__STATED EXERCISE__:
Every entry below must be repeated exactly; skip the pictures.

>> BEGIN

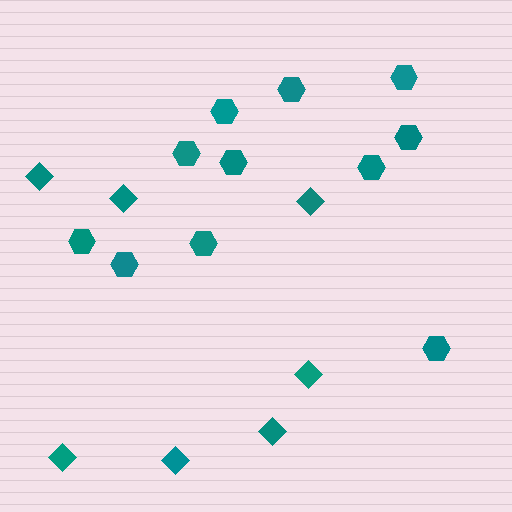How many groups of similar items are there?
There are 2 groups: one group of diamonds (7) and one group of hexagons (11).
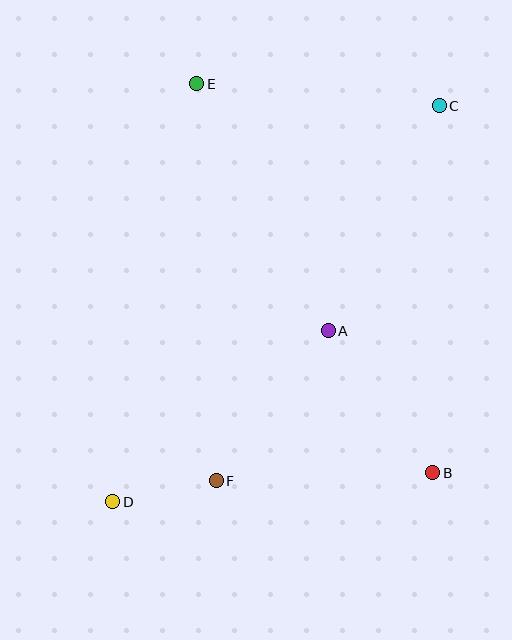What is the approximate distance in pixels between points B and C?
The distance between B and C is approximately 367 pixels.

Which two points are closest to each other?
Points D and F are closest to each other.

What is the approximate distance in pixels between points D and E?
The distance between D and E is approximately 426 pixels.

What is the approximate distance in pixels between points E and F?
The distance between E and F is approximately 397 pixels.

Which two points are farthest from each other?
Points C and D are farthest from each other.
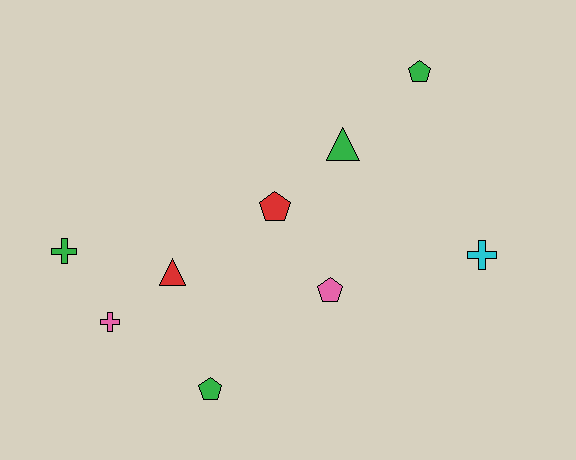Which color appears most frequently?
Green, with 4 objects.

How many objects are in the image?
There are 9 objects.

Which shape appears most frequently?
Pentagon, with 4 objects.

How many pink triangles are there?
There are no pink triangles.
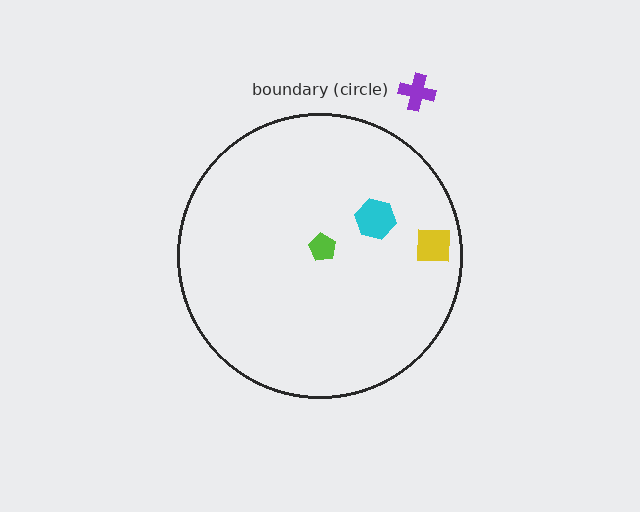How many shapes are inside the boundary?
3 inside, 1 outside.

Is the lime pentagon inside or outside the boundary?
Inside.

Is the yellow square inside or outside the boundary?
Inside.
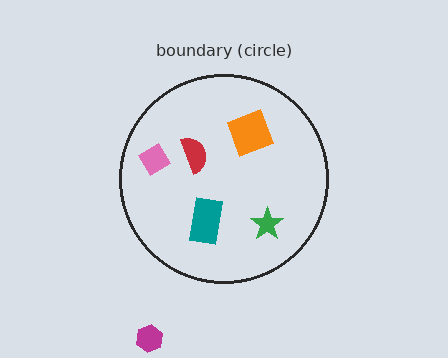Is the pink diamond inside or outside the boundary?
Inside.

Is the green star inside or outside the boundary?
Inside.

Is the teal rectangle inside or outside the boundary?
Inside.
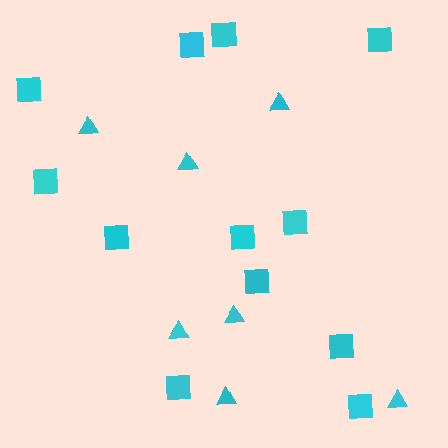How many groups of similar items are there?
There are 2 groups: one group of triangles (7) and one group of squares (12).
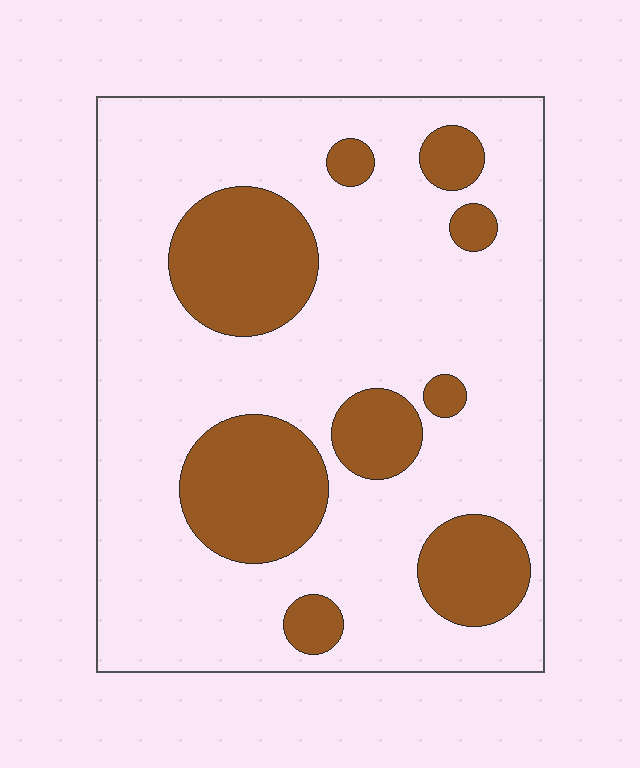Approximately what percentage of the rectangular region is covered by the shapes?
Approximately 25%.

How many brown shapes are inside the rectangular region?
9.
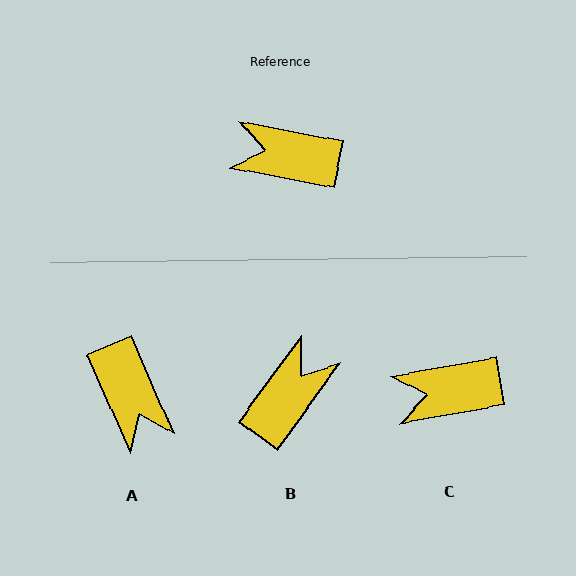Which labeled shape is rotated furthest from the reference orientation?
A, about 125 degrees away.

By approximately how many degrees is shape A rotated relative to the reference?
Approximately 125 degrees counter-clockwise.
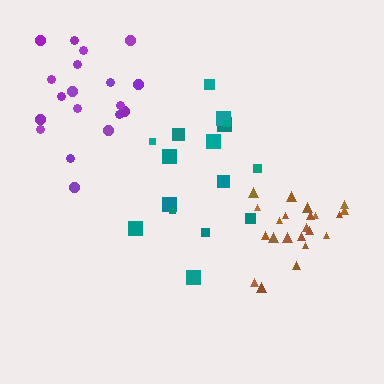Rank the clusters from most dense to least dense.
brown, purple, teal.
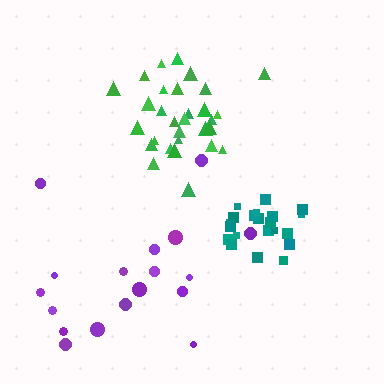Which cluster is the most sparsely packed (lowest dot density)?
Purple.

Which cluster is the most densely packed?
Teal.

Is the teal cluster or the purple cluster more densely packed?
Teal.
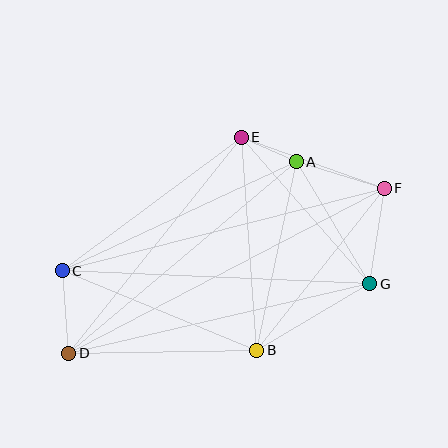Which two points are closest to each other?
Points A and E are closest to each other.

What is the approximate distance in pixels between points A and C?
The distance between A and C is approximately 258 pixels.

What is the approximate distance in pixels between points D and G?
The distance between D and G is approximately 309 pixels.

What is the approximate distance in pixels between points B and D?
The distance between B and D is approximately 188 pixels.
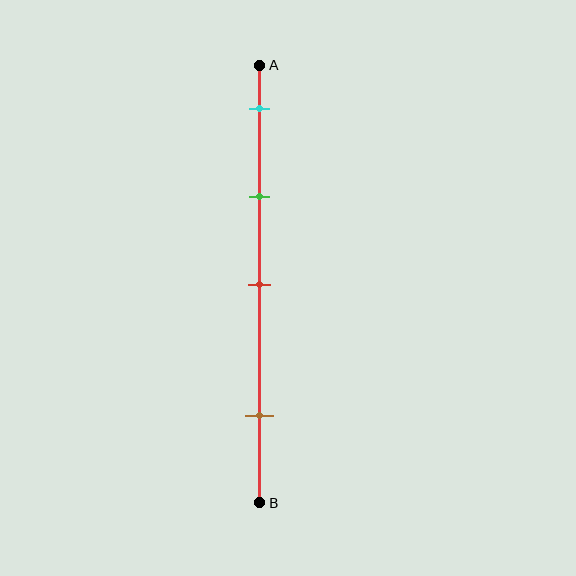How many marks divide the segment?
There are 4 marks dividing the segment.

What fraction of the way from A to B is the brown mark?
The brown mark is approximately 80% (0.8) of the way from A to B.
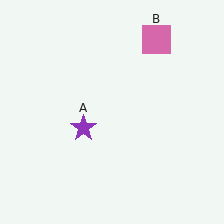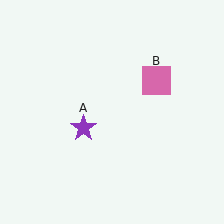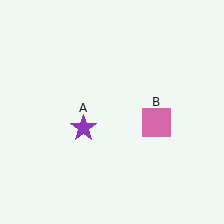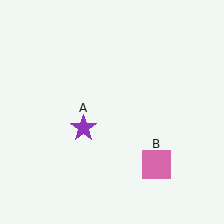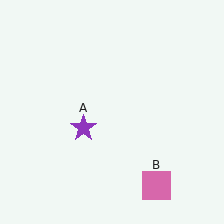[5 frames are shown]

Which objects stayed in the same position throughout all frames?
Purple star (object A) remained stationary.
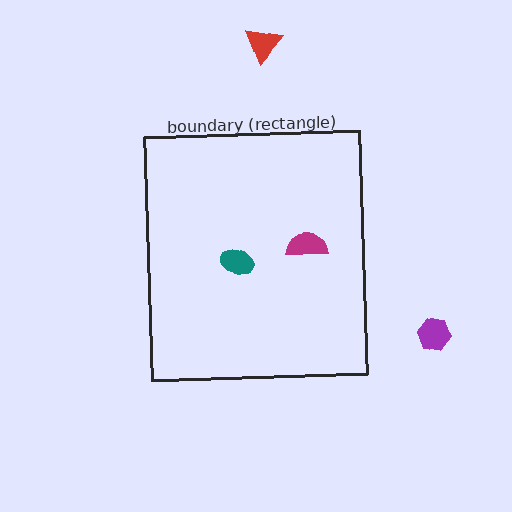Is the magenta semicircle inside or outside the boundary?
Inside.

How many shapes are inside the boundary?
2 inside, 2 outside.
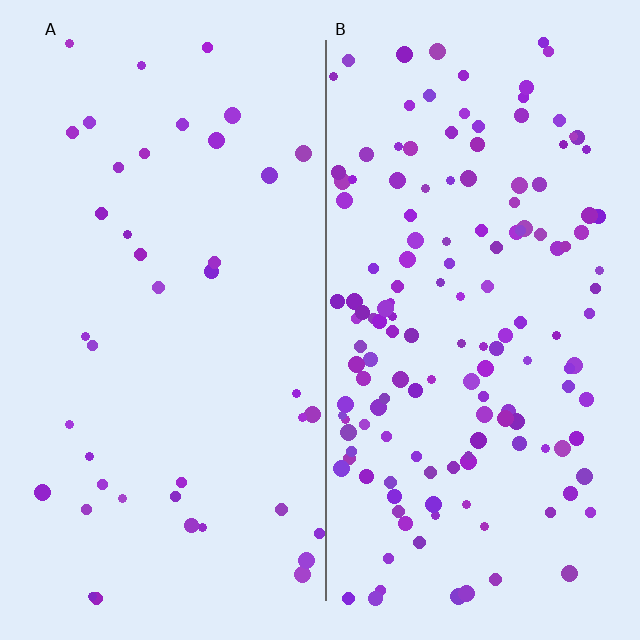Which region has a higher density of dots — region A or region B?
B (the right).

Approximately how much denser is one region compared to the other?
Approximately 3.7× — region B over region A.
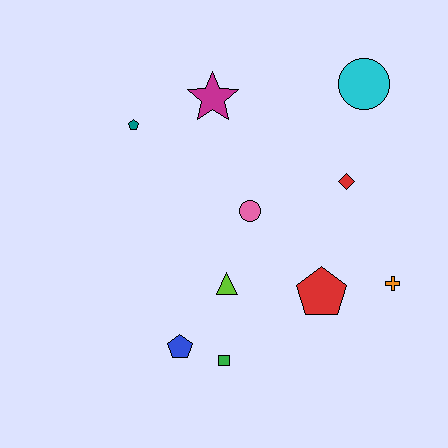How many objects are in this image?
There are 10 objects.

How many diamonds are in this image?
There is 1 diamond.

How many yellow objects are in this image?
There are no yellow objects.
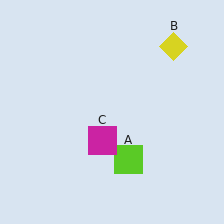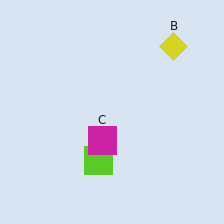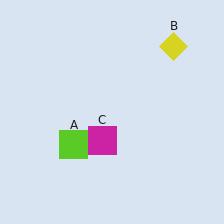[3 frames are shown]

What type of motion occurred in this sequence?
The lime square (object A) rotated clockwise around the center of the scene.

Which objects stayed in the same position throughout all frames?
Yellow diamond (object B) and magenta square (object C) remained stationary.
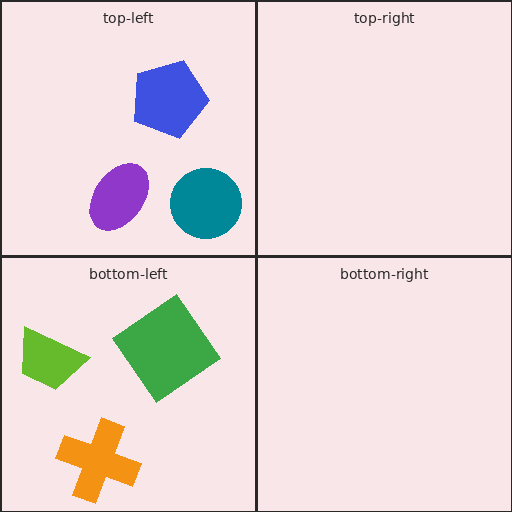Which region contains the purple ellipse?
The top-left region.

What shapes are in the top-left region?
The purple ellipse, the teal circle, the blue pentagon.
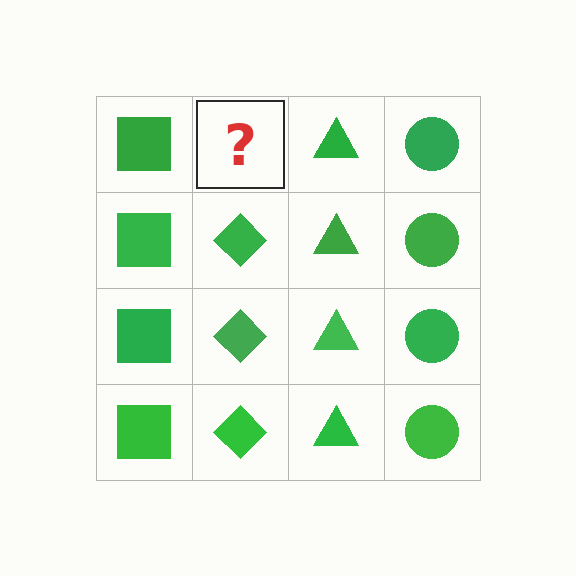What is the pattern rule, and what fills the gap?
The rule is that each column has a consistent shape. The gap should be filled with a green diamond.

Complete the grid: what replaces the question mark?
The question mark should be replaced with a green diamond.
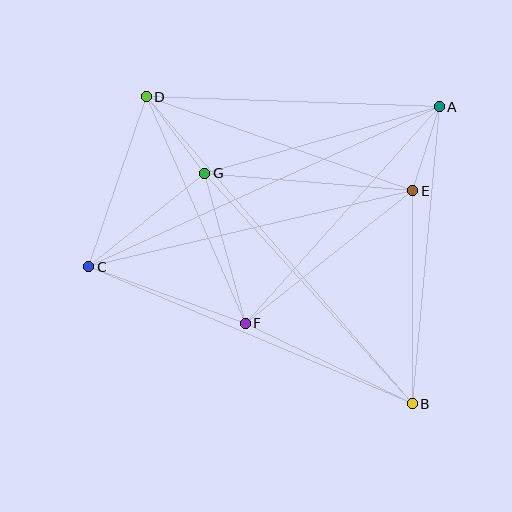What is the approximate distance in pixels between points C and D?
The distance between C and D is approximately 180 pixels.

>> END

__ANSWER TO THE EXERCISE__:
How many groups of similar items are there?
There are 2 groups: one group of diamonds (7) and one group of hexagons (11).
What is the approximate distance in pixels between points B and C?
The distance between B and C is approximately 367 pixels.

Which two points are closest to each other?
Points D and F are closest to each other.

What is the approximate distance in pixels between points D and E?
The distance between D and E is approximately 426 pixels.

What is the approximate distance in pixels between points E and F?
The distance between E and F is approximately 397 pixels.

Which two points are farthest from each other?
Points C and D are farthest from each other.
Which color appears most frequently?
Green, with 4 objects.

How many objects are in the image?
There are 9 objects.

Which shape appears most frequently?
Pentagon, with 4 objects.

How many pink triangles are there?
There are no pink triangles.
How many shapes are inside the boundary?
3 inside, 1 outside.

Is the lime pentagon inside or outside the boundary?
Inside.

Is the yellow square inside or outside the boundary?
Inside.
Is the pink diamond inside or outside the boundary?
Inside.

Is the green star inside or outside the boundary?
Inside.

Is the teal rectangle inside or outside the boundary?
Inside.
How many groups of similar items are there?
There are 2 groups: one group of triangles (7) and one group of squares (12).
Approximately what percentage of the rectangular region is covered by the shapes?
Approximately 25%.

How many brown shapes are inside the rectangular region?
9.
Which labeled shape is rotated furthest from the reference orientation?
A, about 125 degrees away.

By approximately how many degrees is shape A rotated relative to the reference?
Approximately 125 degrees counter-clockwise.
Rank the clusters from most dense to least dense.
brown, purple, teal.
Which cluster is the most sparsely packed (lowest dot density)?
Purple.

Which cluster is the most densely packed?
Teal.

Is the teal cluster or the purple cluster more densely packed?
Teal.
Which two points are closest to each other?
Points A and E are closest to each other.

What is the approximate distance in pixels between points A and C?
The distance between A and C is approximately 258 pixels.

What is the approximate distance in pixels between points D and G?
The distance between D and G is approximately 309 pixels.

What is the approximate distance in pixels between points B and D?
The distance between B and D is approximately 188 pixels.
How many marks divide the segment?
There are 4 marks dividing the segment.

What fraction of the way from A to B is the brown mark?
The brown mark is approximately 80% (0.8) of the way from A to B.
[5 frames are shown]

Which objects stayed in the same position throughout all frames?
Purple star (object A) remained stationary.
Is the magenta semicircle inside or outside the boundary?
Inside.

How many shapes are inside the boundary?
2 inside, 2 outside.
Which region has a higher density of dots — region A or region B?
B (the right).

Approximately how much denser is one region compared to the other?
Approximately 3.7× — region B over region A.
How many objects are in this image?
There are 10 objects.

How many diamonds are in this image?
There is 1 diamond.

How many yellow objects are in this image?
There are no yellow objects.
[3 frames are shown]

What type of motion occurred in this sequence?
The lime square (object A) rotated clockwise around the center of the scene.

Which objects stayed in the same position throughout all frames?
Yellow diamond (object B) and magenta square (object C) remained stationary.
Which region contains the purple ellipse?
The top-left region.

What shapes are in the top-left region?
The purple ellipse, the teal circle, the blue pentagon.
What is the pattern rule, and what fills the gap?
The rule is that each column has a consistent shape. The gap should be filled with a green diamond.

Complete the grid: what replaces the question mark?
The question mark should be replaced with a green diamond.
What is the approximate distance in pixels between points C and D?
The distance between C and D is approximately 180 pixels.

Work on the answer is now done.